(EXERCISE DIRECTIONS): Produce an exact copy of all the data below, dropping every image.

Dataset rows
= = =

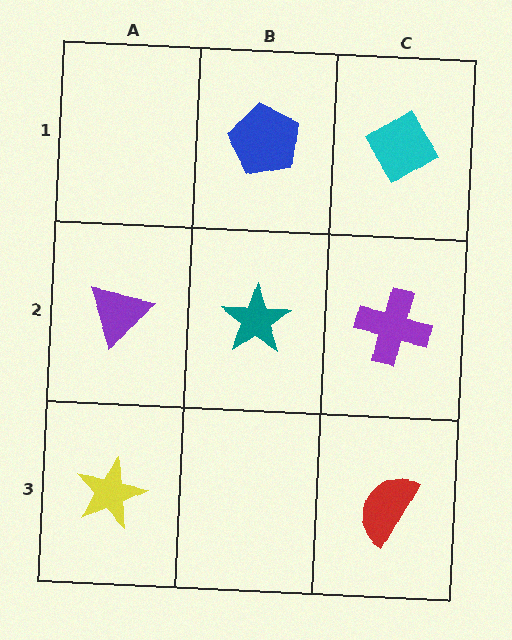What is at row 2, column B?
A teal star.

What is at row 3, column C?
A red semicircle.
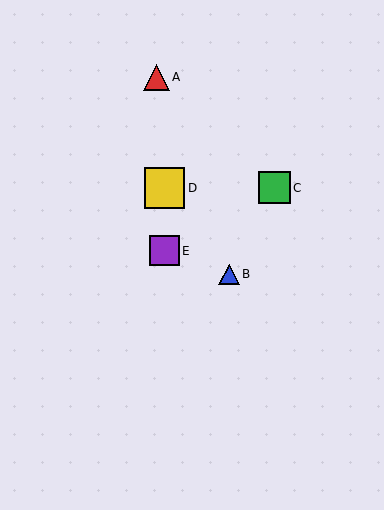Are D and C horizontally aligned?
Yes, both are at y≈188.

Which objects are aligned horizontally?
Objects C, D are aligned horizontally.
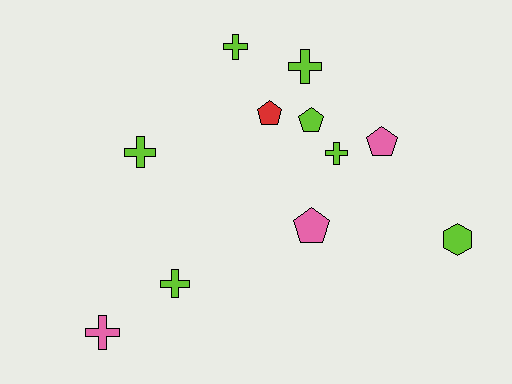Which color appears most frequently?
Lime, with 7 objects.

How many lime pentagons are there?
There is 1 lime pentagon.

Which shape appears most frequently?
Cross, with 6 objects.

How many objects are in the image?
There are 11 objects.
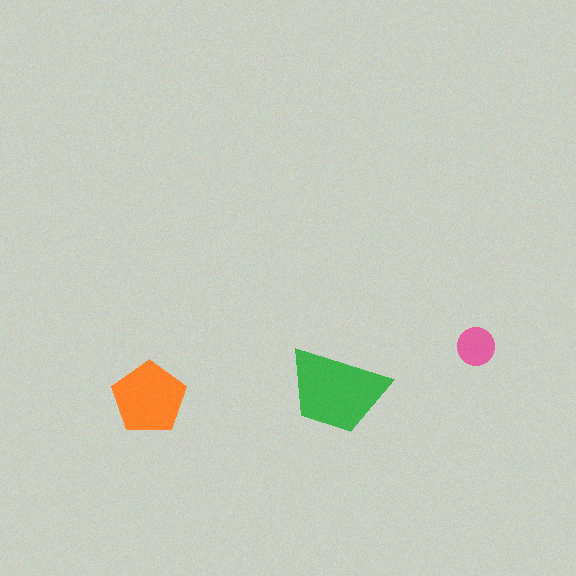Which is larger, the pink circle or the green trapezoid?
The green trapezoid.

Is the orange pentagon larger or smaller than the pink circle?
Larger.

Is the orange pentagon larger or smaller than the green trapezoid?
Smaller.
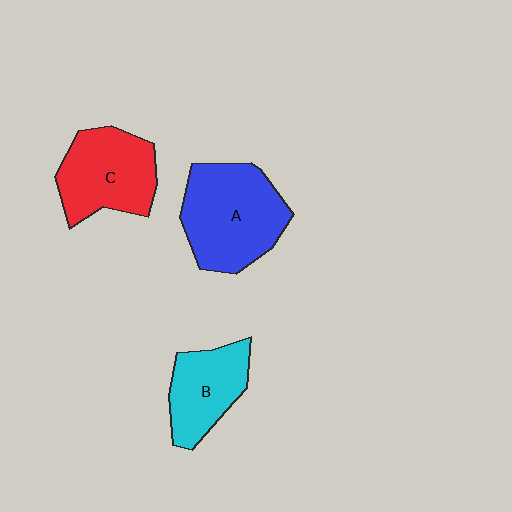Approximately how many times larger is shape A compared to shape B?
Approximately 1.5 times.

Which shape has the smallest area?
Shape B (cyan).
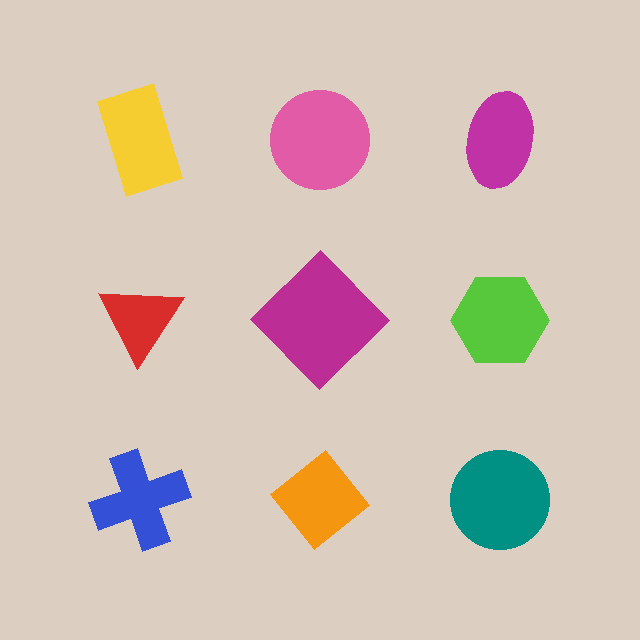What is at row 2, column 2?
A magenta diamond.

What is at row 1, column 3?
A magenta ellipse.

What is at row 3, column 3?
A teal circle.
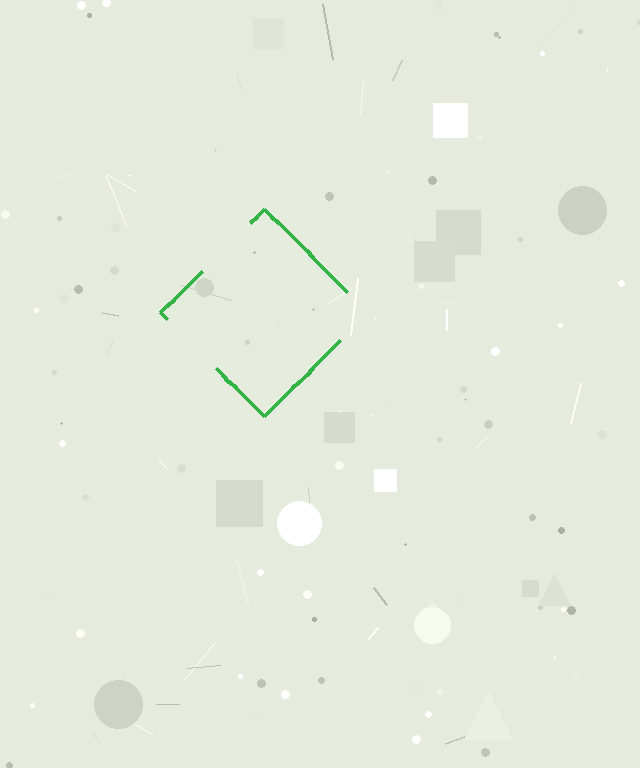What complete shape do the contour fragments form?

= = =

(RESULT):
What is at row 2, column B?
A teal star.

What is at row 3, column C?
A red semicircle.
Are D and C horizontally aligned?
Yes, both are at y≈188.

Which objects are aligned horizontally?
Objects C, D are aligned horizontally.
Which color appears most frequently?
Lime, with 7 objects.

How many lime pentagons are there?
There is 1 lime pentagon.

Which shape appears most frequently?
Cross, with 6 objects.

How many objects are in the image?
There are 11 objects.
Which is larger, the pink circle or the green trapezoid?
The green trapezoid.

Is the orange pentagon larger or smaller than the pink circle?
Larger.

Is the orange pentagon larger or smaller than the green trapezoid?
Smaller.
Approximately how many times larger is shape A compared to shape B?
Approximately 1.5 times.

Which shape has the smallest area?
Shape B (cyan).
What is at row 2, column 2?
A magenta diamond.

What is at row 1, column 3?
A magenta ellipse.

What is at row 3, column 3?
A teal circle.
What complete shape do the contour fragments form?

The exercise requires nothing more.